Records excerpted from a collection
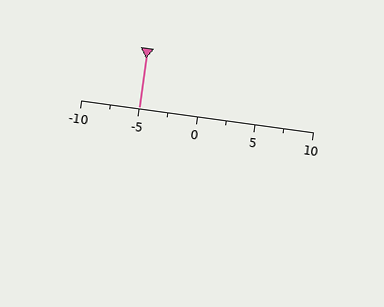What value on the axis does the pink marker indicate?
The marker indicates approximately -5.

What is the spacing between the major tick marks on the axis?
The major ticks are spaced 5 apart.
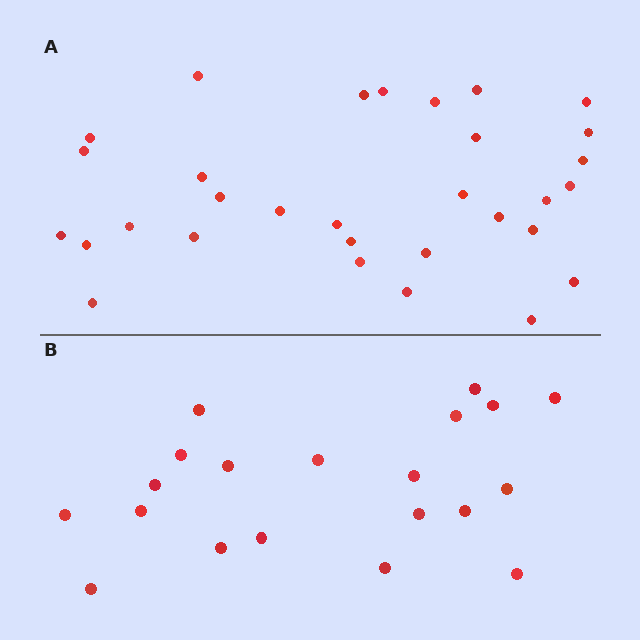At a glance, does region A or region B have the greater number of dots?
Region A (the top region) has more dots.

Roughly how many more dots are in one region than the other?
Region A has roughly 12 or so more dots than region B.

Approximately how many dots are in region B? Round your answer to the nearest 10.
About 20 dots.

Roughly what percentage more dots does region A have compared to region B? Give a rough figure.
About 55% more.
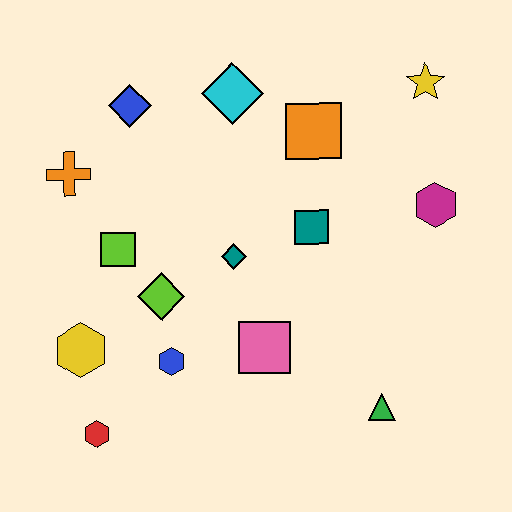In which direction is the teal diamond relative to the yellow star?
The teal diamond is to the left of the yellow star.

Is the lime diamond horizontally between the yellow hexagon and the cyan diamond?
Yes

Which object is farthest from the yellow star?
The red hexagon is farthest from the yellow star.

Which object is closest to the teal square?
The teal diamond is closest to the teal square.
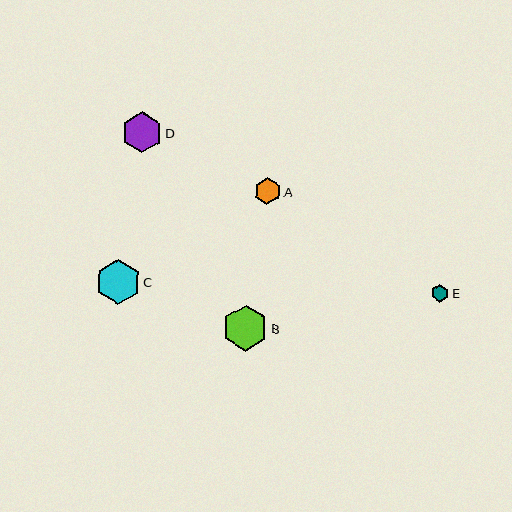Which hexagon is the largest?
Hexagon B is the largest with a size of approximately 46 pixels.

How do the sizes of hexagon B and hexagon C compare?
Hexagon B and hexagon C are approximately the same size.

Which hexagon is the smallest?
Hexagon E is the smallest with a size of approximately 18 pixels.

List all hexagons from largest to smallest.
From largest to smallest: B, C, D, A, E.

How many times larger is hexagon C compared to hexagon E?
Hexagon C is approximately 2.5 times the size of hexagon E.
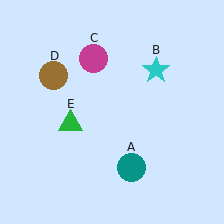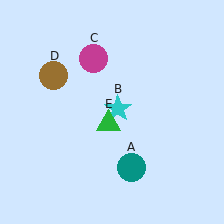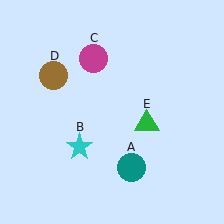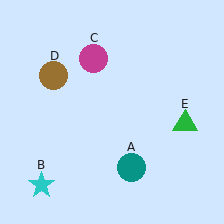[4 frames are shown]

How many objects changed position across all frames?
2 objects changed position: cyan star (object B), green triangle (object E).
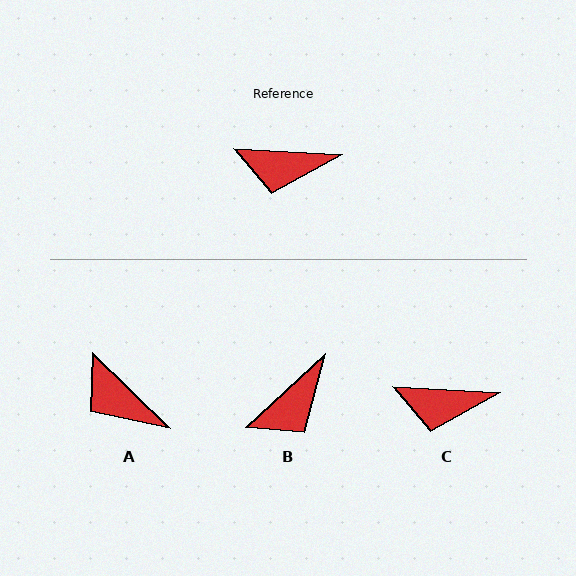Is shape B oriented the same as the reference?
No, it is off by about 46 degrees.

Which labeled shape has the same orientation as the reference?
C.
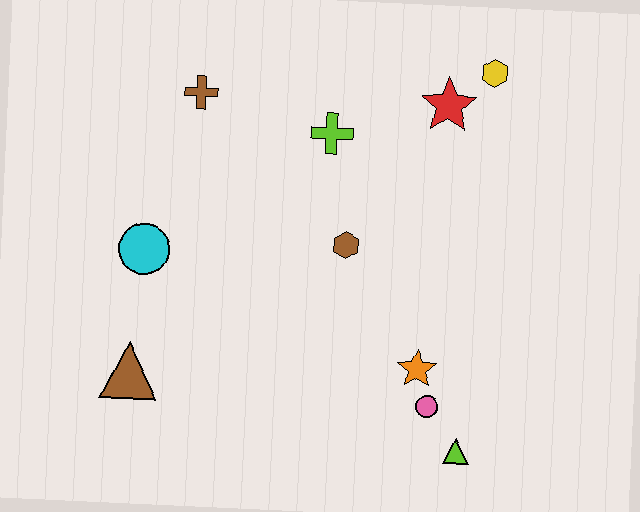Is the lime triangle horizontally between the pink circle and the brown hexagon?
No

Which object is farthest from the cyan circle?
The yellow hexagon is farthest from the cyan circle.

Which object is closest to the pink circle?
The orange star is closest to the pink circle.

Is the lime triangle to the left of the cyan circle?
No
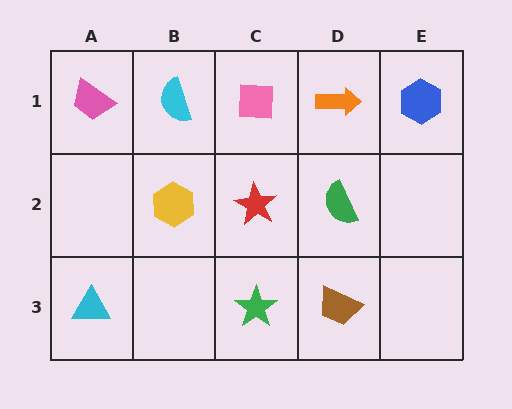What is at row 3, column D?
A brown trapezoid.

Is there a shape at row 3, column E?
No, that cell is empty.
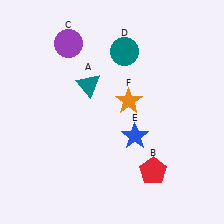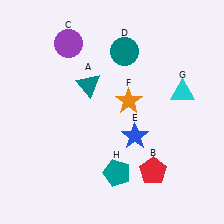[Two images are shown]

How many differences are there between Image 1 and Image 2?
There are 2 differences between the two images.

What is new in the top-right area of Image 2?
A cyan triangle (G) was added in the top-right area of Image 2.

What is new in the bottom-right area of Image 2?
A teal pentagon (H) was added in the bottom-right area of Image 2.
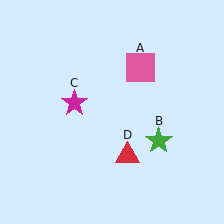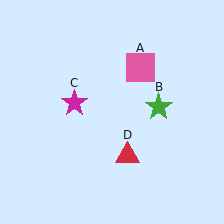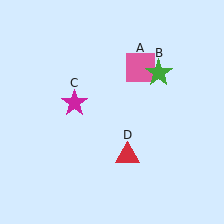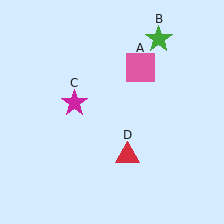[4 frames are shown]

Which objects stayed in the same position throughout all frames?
Pink square (object A) and magenta star (object C) and red triangle (object D) remained stationary.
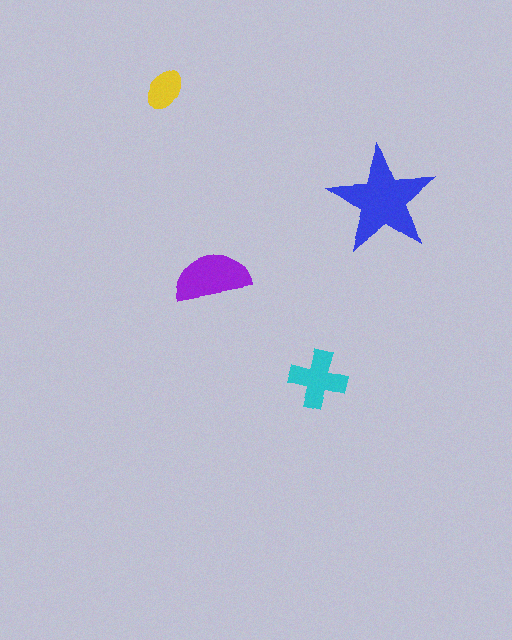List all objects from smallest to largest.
The yellow ellipse, the cyan cross, the purple semicircle, the blue star.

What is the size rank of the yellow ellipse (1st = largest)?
4th.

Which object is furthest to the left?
The yellow ellipse is leftmost.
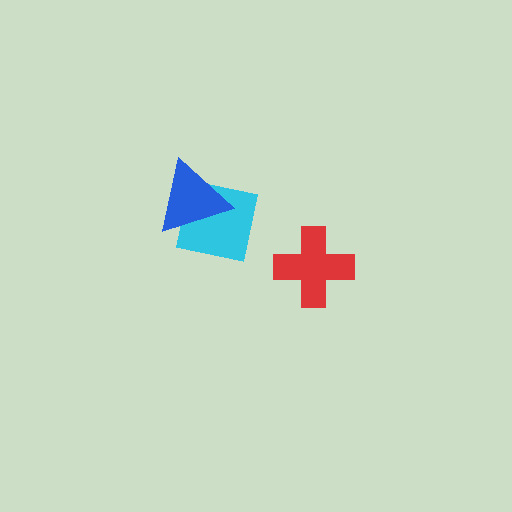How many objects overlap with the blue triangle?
1 object overlaps with the blue triangle.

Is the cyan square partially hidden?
Yes, it is partially covered by another shape.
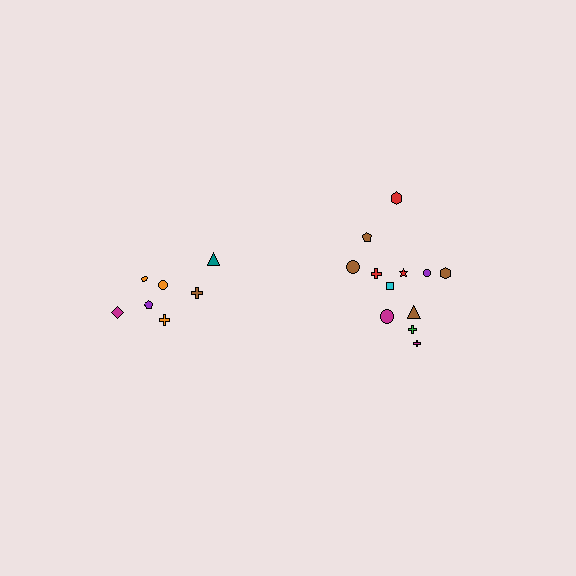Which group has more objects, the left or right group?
The right group.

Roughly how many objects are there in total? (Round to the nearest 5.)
Roughly 20 objects in total.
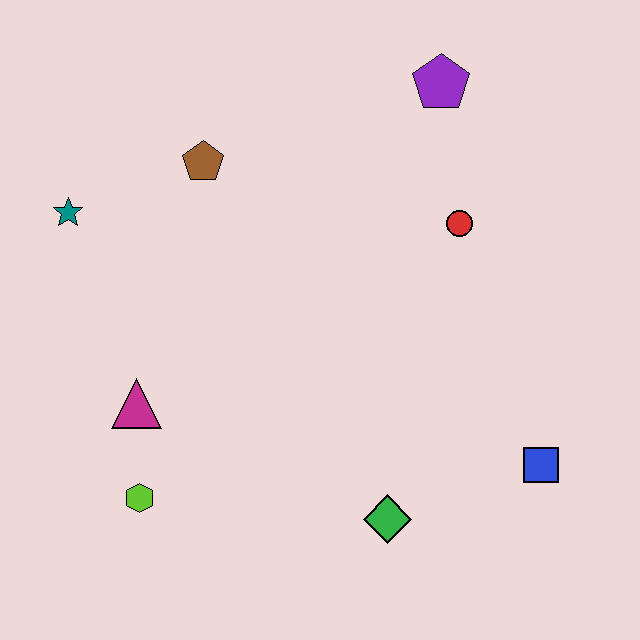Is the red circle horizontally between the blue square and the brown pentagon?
Yes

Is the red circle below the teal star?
Yes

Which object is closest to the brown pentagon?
The teal star is closest to the brown pentagon.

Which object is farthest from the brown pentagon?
The blue square is farthest from the brown pentagon.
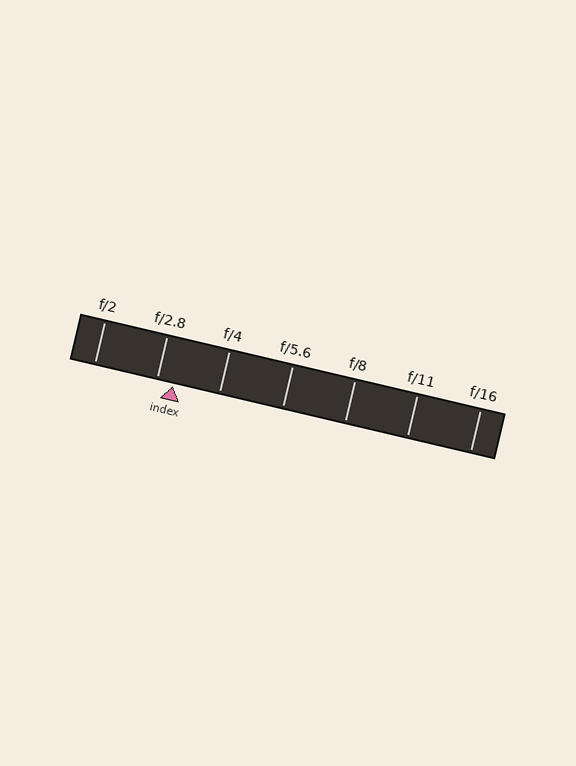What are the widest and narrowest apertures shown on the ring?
The widest aperture shown is f/2 and the narrowest is f/16.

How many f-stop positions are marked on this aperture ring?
There are 7 f-stop positions marked.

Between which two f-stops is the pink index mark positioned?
The index mark is between f/2.8 and f/4.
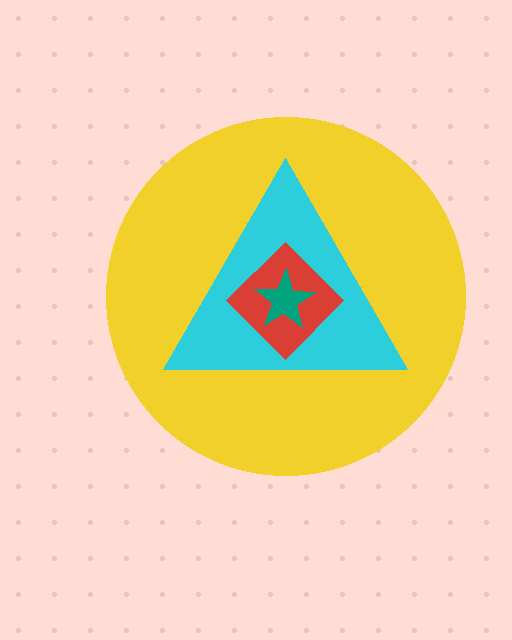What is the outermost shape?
The yellow circle.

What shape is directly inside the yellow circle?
The cyan triangle.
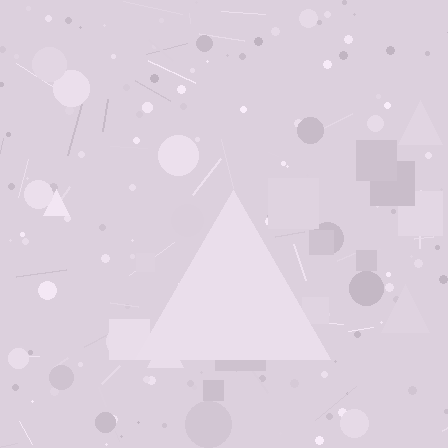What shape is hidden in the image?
A triangle is hidden in the image.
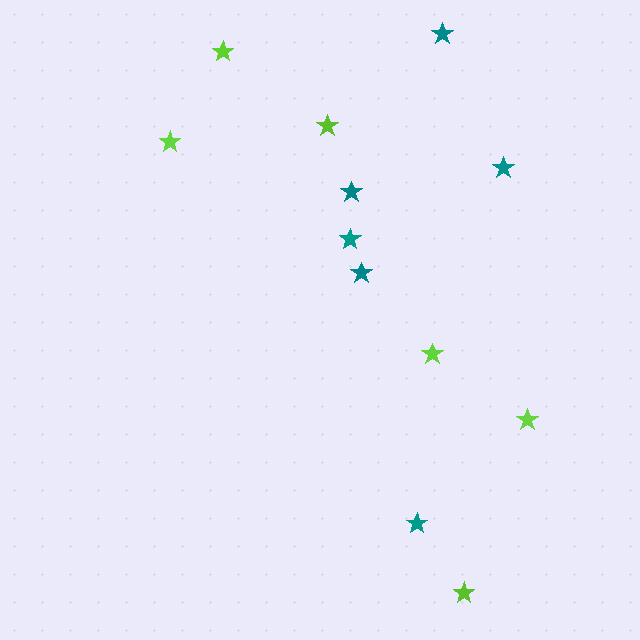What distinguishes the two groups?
There are 2 groups: one group of lime stars (6) and one group of teal stars (6).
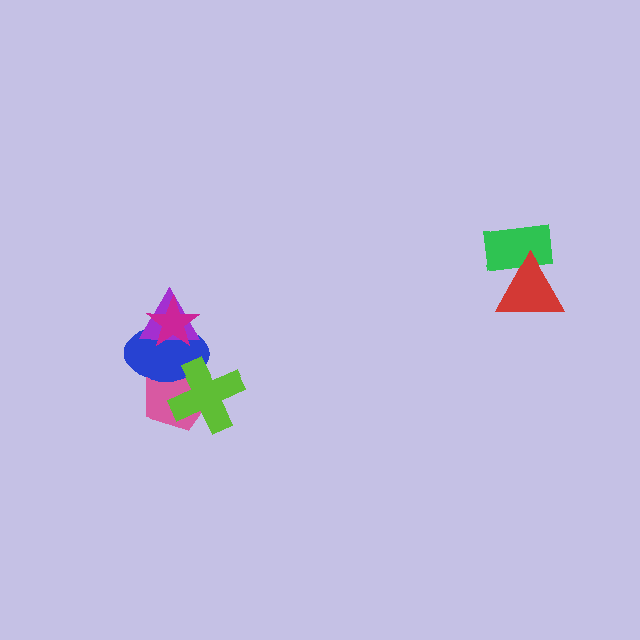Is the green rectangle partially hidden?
Yes, it is partially covered by another shape.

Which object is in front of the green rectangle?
The red triangle is in front of the green rectangle.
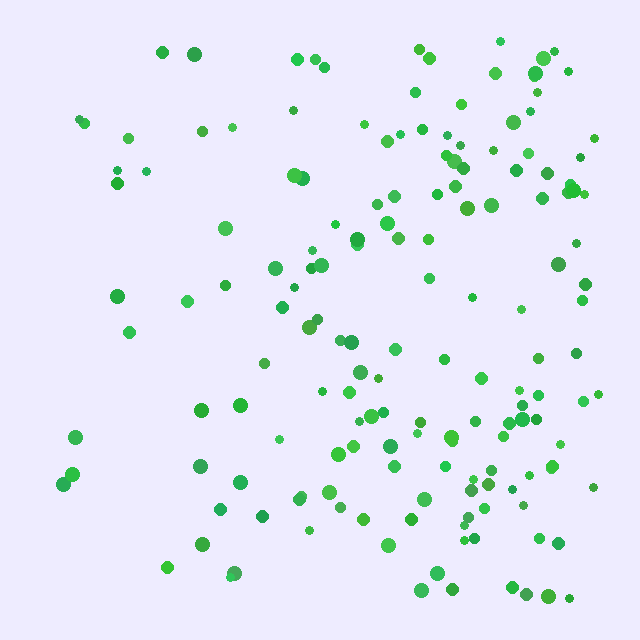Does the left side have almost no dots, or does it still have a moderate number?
Still a moderate number, just noticeably fewer than the right.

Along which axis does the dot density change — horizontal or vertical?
Horizontal.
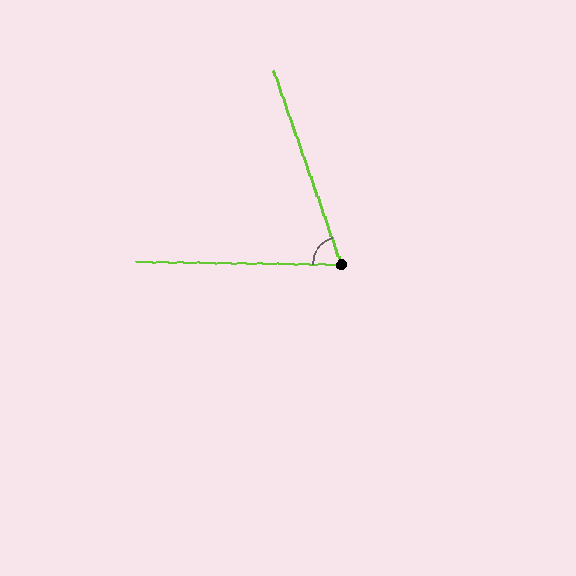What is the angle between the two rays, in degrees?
Approximately 70 degrees.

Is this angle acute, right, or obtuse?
It is acute.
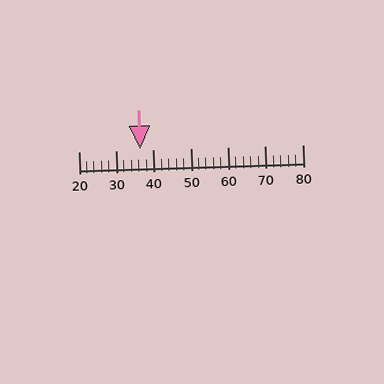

◆ What to work on
Your copy should match the records word for word, with the pictures removed.

◆ Worked solution
What value on the axis does the pink marker indicate?
The marker indicates approximately -5.

What is the spacing between the major tick marks on the axis?
The major ticks are spaced 5 apart.
At a glance, does region A or region B have the greater number of dots?
Region A (the top region) has more dots.

Roughly how many more dots are in one region than the other?
Region A has roughly 12 or so more dots than region B.

Approximately how many dots are in region B? Round your answer to the nearest 10.
About 20 dots.

Roughly what percentage more dots does region A have compared to region B? Give a rough figure.
About 55% more.
In which direction is the teal diamond relative to the yellow star?
The teal diamond is to the left of the yellow star.

Is the lime diamond horizontally between the yellow hexagon and the cyan diamond?
Yes

Which object is farthest from the yellow star?
The red hexagon is farthest from the yellow star.

Which object is closest to the teal square?
The teal diamond is closest to the teal square.
Which hexagon is the largest?
Hexagon B is the largest with a size of approximately 46 pixels.

How do the sizes of hexagon B and hexagon C compare?
Hexagon B and hexagon C are approximately the same size.

Which hexagon is the smallest?
Hexagon E is the smallest with a size of approximately 18 pixels.

List all hexagons from largest to smallest.
From largest to smallest: B, C, D, A, E.

How many times larger is hexagon C compared to hexagon E?
Hexagon C is approximately 2.5 times the size of hexagon E.
[4 frames are shown]

How many objects changed position across all frames?
2 objects changed position: cyan star (object B), green triangle (object E).
Is shape B oriented the same as the reference?
No, it is off by about 46 degrees.

Which labeled shape has the same orientation as the reference?
C.
Is the lime triangle horizontally between the pink circle and the brown hexagon?
No

Which object is farthest from the cyan circle?
The yellow hexagon is farthest from the cyan circle.

Which object is closest to the pink circle?
The orange star is closest to the pink circle.

Is the lime triangle to the left of the cyan circle?
No
What is at row 3, column D?
A brown trapezoid.

Is there a shape at row 3, column E?
No, that cell is empty.
[Two images are shown]

How many differences are there between Image 1 and Image 2?
There are 2 differences between the two images.

What is new in the top-right area of Image 2?
A cyan triangle (G) was added in the top-right area of Image 2.

What is new in the bottom-right area of Image 2?
A teal pentagon (H) was added in the bottom-right area of Image 2.
[4 frames are shown]

Which objects stayed in the same position throughout all frames?
Pink square (object A) and magenta star (object C) and red triangle (object D) remained stationary.
List all objects from smallest to largest.
The yellow ellipse, the cyan cross, the purple semicircle, the blue star.

What is the size rank of the yellow ellipse (1st = largest)?
4th.

Which object is furthest to the left?
The yellow ellipse is leftmost.
How many objects overlap with the blue triangle?
1 object overlaps with the blue triangle.

Is the cyan square partially hidden?
Yes, it is partially covered by another shape.
Which group has more objects, the left or right group?
The right group.

Roughly how many objects are there in total? (Round to the nearest 5.)
Roughly 20 objects in total.
Is the red circle horizontally between the blue square and the brown pentagon?
Yes

Is the red circle below the teal star?
Yes

Which object is closest to the brown pentagon?
The teal star is closest to the brown pentagon.

Which object is farthest from the brown pentagon?
The blue square is farthest from the brown pentagon.
What are the widest and narrowest apertures shown on the ring?
The widest aperture shown is f/2 and the narrowest is f/16.

How many f-stop positions are marked on this aperture ring?
There are 7 f-stop positions marked.

Between which two f-stops is the pink index mark positioned?
The index mark is between f/2.8 and f/4.
What is the outermost shape?
The yellow circle.

What shape is directly inside the yellow circle?
The cyan triangle.
What shape is hidden in the image?
A triangle is hidden in the image.
What distinguishes the two groups?
There are 2 groups: one group of lime stars (6) and one group of teal stars (6).
Is the green rectangle partially hidden?
Yes, it is partially covered by another shape.

Which object is in front of the green rectangle?
The red triangle is in front of the green rectangle.
Does the left side have almost no dots, or does it still have a moderate number?
Still a moderate number, just noticeably fewer than the right.

Along which axis does the dot density change — horizontal or vertical?
Horizontal.
What is the angle between the two rays, in degrees?
Approximately 70 degrees.

Is this angle acute, right, or obtuse?
It is acute.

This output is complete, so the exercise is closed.